• Directive:
Every line of the listing must be reproduced as it stands. Leave the images behind.

## begin

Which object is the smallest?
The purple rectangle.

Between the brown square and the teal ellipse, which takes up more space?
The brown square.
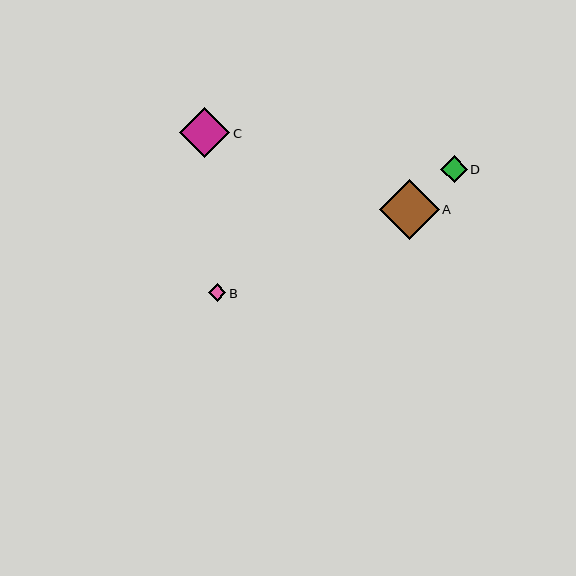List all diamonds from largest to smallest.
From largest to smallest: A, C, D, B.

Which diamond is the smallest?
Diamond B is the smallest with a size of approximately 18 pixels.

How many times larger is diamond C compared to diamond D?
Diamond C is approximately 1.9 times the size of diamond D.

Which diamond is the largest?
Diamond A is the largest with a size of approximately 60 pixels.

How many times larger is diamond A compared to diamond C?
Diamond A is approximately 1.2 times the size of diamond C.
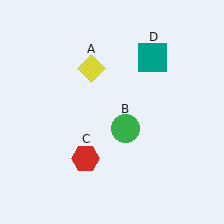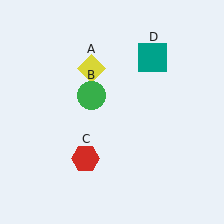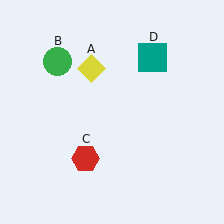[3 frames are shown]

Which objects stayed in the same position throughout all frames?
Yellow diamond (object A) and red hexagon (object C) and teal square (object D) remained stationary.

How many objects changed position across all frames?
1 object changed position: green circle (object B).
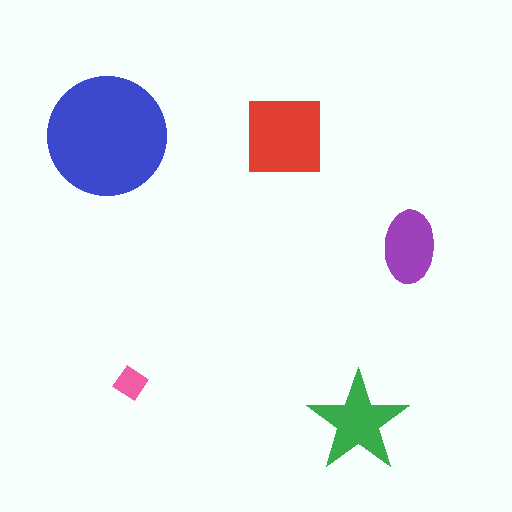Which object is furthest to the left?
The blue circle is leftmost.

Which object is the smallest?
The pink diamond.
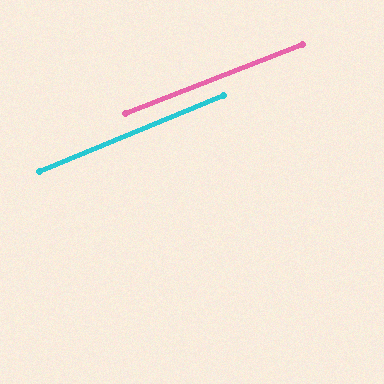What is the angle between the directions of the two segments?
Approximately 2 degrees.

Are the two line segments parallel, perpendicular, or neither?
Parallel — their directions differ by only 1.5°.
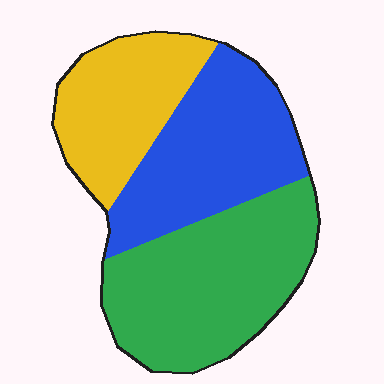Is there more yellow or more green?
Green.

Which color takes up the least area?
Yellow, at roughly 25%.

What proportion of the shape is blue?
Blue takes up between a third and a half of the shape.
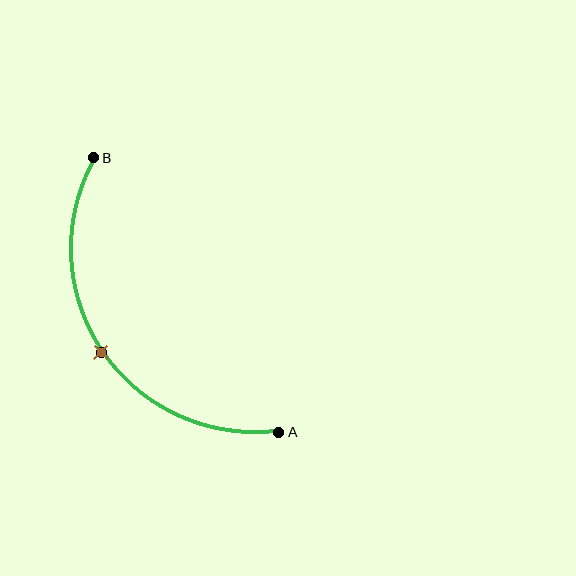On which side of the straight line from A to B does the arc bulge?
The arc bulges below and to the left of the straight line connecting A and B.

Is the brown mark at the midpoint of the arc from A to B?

## end

• In response:
Which object is the smallest?
The purple rectangle.

Between the brown square and the teal ellipse, which takes up more space?
The brown square.
List all diamonds from largest to smallest.
From largest to smallest: A, C, D, B.

Which diamond is the smallest?
Diamond B is the smallest with a size of approximately 18 pixels.

How many times larger is diamond C compared to diamond D?
Diamond C is approximately 1.9 times the size of diamond D.

Which diamond is the largest?
Diamond A is the largest with a size of approximately 60 pixels.

How many times larger is diamond A compared to diamond C?
Diamond A is approximately 1.2 times the size of diamond C.
[3 frames are shown]

Which objects stayed in the same position throughout all frames?
Yellow diamond (object A) and red hexagon (object C) and teal square (object D) remained stationary.

How many objects changed position across all frames?
1 object changed position: green circle (object B).
Which object is furthest to the left?
The blue circle is leftmost.

Which object is the smallest?
The pink diamond.
What is the angle between the directions of the two segments?
Approximately 2 degrees.

Are the two line segments parallel, perpendicular, or neither?
Parallel — their directions differ by only 1.5°.
Is there more yellow or more green?
Green.

Which color takes up the least area?
Yellow, at roughly 25%.

What proportion of the shape is blue?
Blue takes up between a third and a half of the shape.
On which side of the straight line from A to B does the arc bulge?
The arc bulges below and to the left of the straight line connecting A and B.

Is the brown mark at the midpoint of the arc from A to B?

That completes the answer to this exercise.